Goal:
Your task is to write out only the lines running from the line with "How many groups of dots/shapes are there?" to the line with "How many dots are in each group?", both ends kept, with no images.

Supplied records:
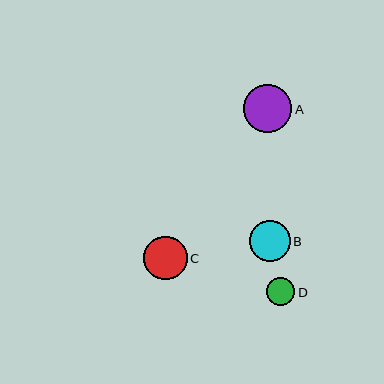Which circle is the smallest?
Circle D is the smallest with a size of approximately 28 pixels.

==

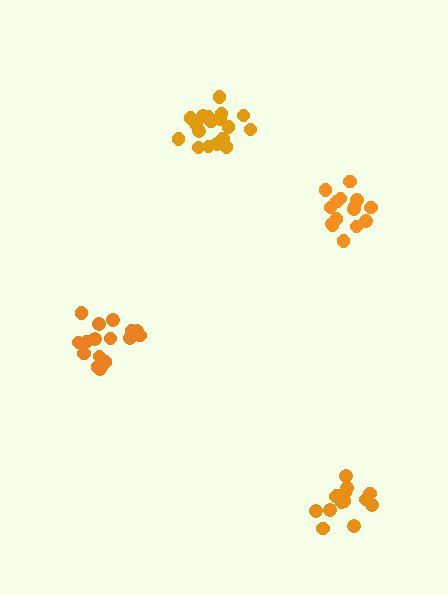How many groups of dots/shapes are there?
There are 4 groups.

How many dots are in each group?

Answer:
How many groups of dots/shapes are there?
There are 4 groups.

How many dots are in each group?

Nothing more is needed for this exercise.